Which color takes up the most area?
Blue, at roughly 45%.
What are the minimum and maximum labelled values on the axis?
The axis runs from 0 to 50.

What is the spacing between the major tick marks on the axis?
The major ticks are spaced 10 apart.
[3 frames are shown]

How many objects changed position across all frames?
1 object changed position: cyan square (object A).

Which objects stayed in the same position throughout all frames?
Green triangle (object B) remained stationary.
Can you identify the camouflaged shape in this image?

.....

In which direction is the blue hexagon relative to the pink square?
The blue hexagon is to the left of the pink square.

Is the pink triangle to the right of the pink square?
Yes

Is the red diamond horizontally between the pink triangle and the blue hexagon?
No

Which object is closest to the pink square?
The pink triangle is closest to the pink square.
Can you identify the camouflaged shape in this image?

.....

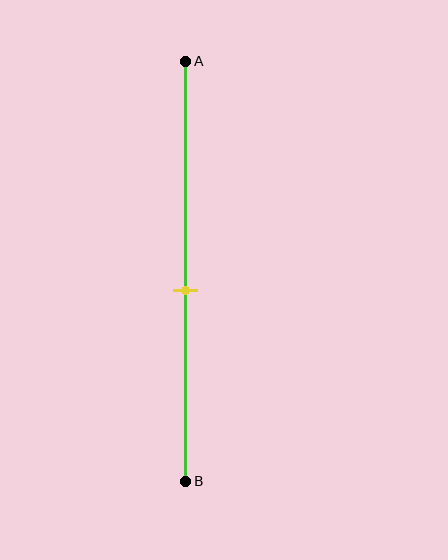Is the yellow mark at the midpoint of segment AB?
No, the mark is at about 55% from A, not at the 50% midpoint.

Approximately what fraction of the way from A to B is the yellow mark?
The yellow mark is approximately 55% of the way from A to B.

.....

- _What you should do_
Your task is to quote exactly the lines beginning with the one that contains "What are the" and ending with the one that contains "[3 frames are shown]", with nothing left out or added.

- _Response to this task_
What are the minimum and maximum labelled values on the axis?
The axis runs from 0 to 50.

What is the spacing between the major tick marks on the axis?
The major ticks are spaced 10 apart.
[3 frames are shown]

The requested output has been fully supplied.